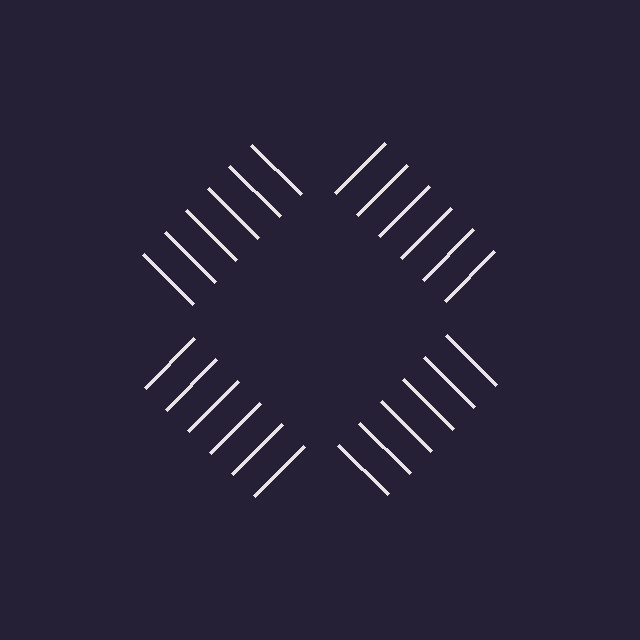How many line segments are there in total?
24 — 6 along each of the 4 edges.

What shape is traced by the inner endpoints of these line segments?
An illusory square — the line segments terminate on its edges but no continuous stroke is drawn.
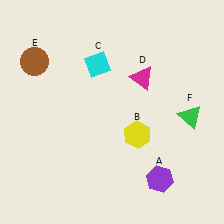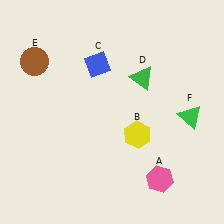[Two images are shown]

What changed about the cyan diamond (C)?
In Image 1, C is cyan. In Image 2, it changed to blue.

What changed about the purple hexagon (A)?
In Image 1, A is purple. In Image 2, it changed to pink.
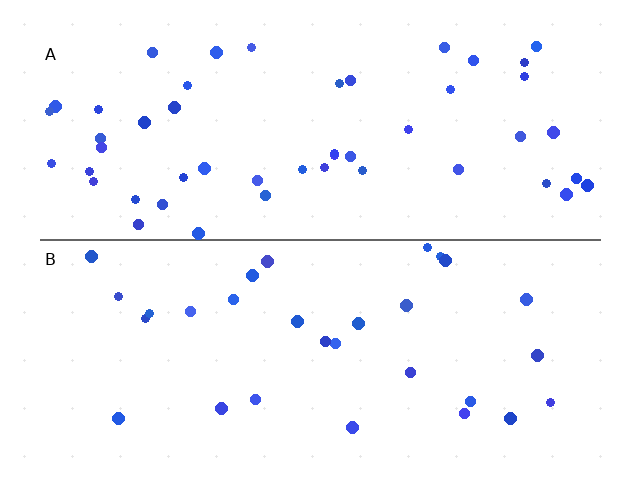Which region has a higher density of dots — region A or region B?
A (the top).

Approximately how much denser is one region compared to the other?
Approximately 1.6× — region A over region B.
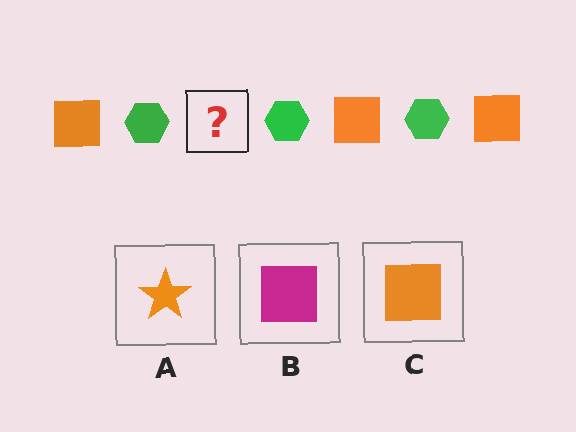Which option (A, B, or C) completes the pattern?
C.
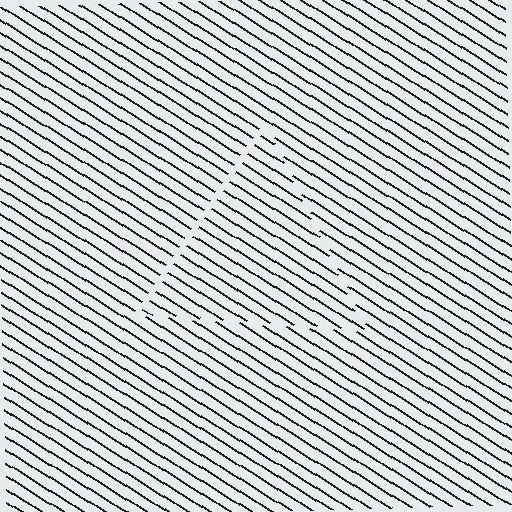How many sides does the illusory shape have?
3 sides — the line-ends trace a triangle.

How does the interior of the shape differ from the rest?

**Directions**
Repeat the preceding records precisely, and leave every picture out of the copy.

**Full solution**
How many line segments are there in total?
24 — 6 along each of the 4 edges.

What shape is traced by the inner endpoints of these line segments?
An illusory square — the line segments terminate on its edges but no continuous stroke is drawn.
[Two images are shown]

What changed about the cyan diamond (C)?
In Image 1, C is cyan. In Image 2, it changed to blue.

What changed about the purple hexagon (A)?
In Image 1, A is purple. In Image 2, it changed to pink.
Which region has a higher density of dots — region A or region B?
A (the top).

Approximately how much denser is one region compared to the other?
Approximately 1.6× — region A over region B.
Which option (A, B, or C) completes the pattern?
C.
How many sides does the illusory shape have?
3 sides — the line-ends trace a triangle.

How does the interior of the shape differ from the rest?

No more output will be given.